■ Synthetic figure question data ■
* * * * * * *

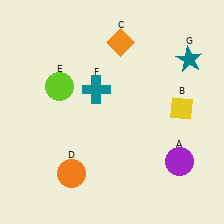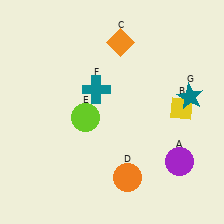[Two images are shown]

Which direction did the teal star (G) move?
The teal star (G) moved down.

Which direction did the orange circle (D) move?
The orange circle (D) moved right.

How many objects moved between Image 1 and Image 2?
3 objects moved between the two images.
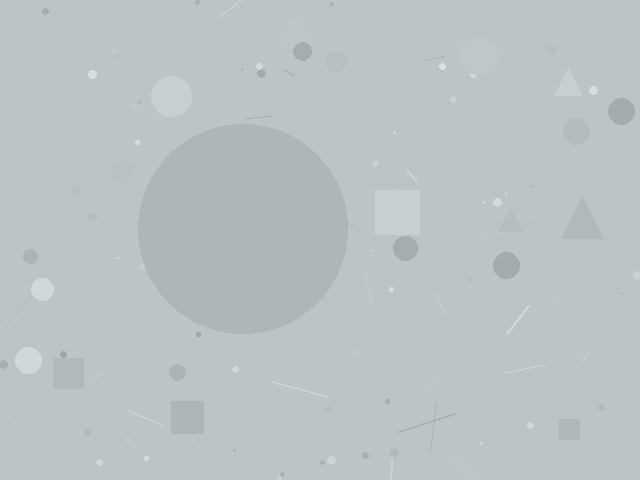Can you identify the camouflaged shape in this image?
The camouflaged shape is a circle.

* * * * * * *

■ STATED PROBLEM ■
Repeat exactly the lines above, from the line containing "How many objects" through the last line of the records, inclusive; omit any pictures.

■ RESULT FOR THIS EXERCISE ■
How many objects moved between Image 1 and Image 2?
3 objects moved between the two images.
Can you identify the camouflaged shape in this image?
The camouflaged shape is a circle.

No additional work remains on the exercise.